- _EXERCISE DIRECTIONS_
Exactly the lines from the one containing "What shapes are layered on top of each other?" through the one containing "What does the overall figure show?" must be returned; include both ends and nothing else.

- _DATA TO USE_
╭──
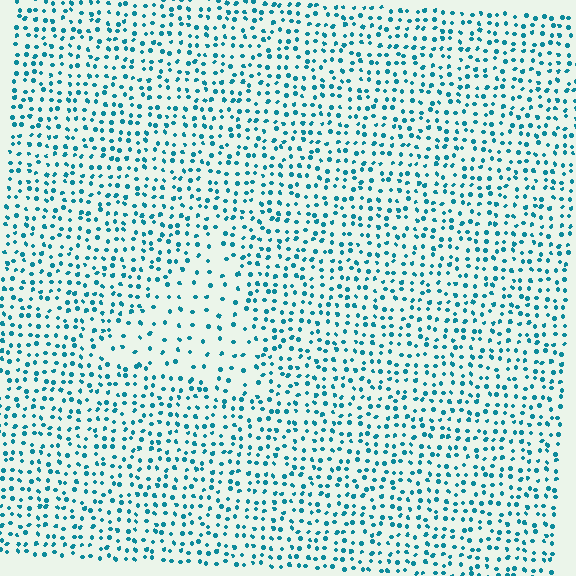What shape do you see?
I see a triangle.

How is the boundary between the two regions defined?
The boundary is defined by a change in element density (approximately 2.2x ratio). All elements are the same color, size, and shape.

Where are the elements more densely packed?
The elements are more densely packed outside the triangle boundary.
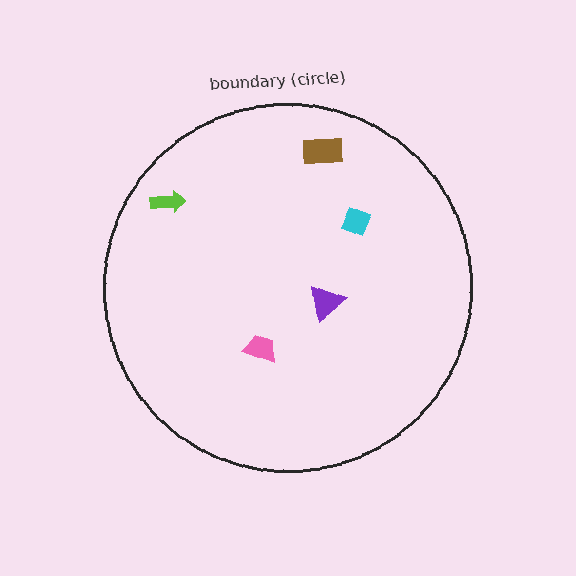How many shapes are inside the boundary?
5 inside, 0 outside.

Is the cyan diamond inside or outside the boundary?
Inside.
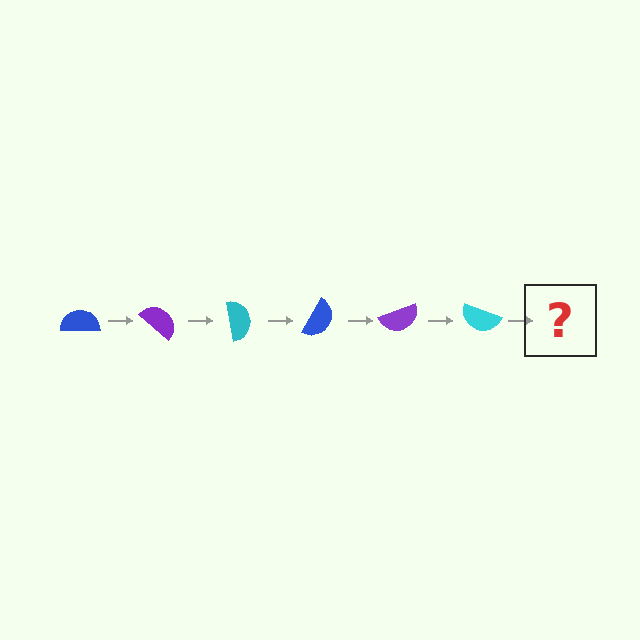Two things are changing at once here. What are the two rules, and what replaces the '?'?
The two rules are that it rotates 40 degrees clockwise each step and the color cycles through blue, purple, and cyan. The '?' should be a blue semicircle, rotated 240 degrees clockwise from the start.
╰──
╭──
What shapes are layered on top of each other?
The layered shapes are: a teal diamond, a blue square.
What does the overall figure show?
╰──
- _EXERCISE ANSWER_
What shapes are layered on top of each other?
The layered shapes are: a teal diamond, a blue square.
What does the overall figure show?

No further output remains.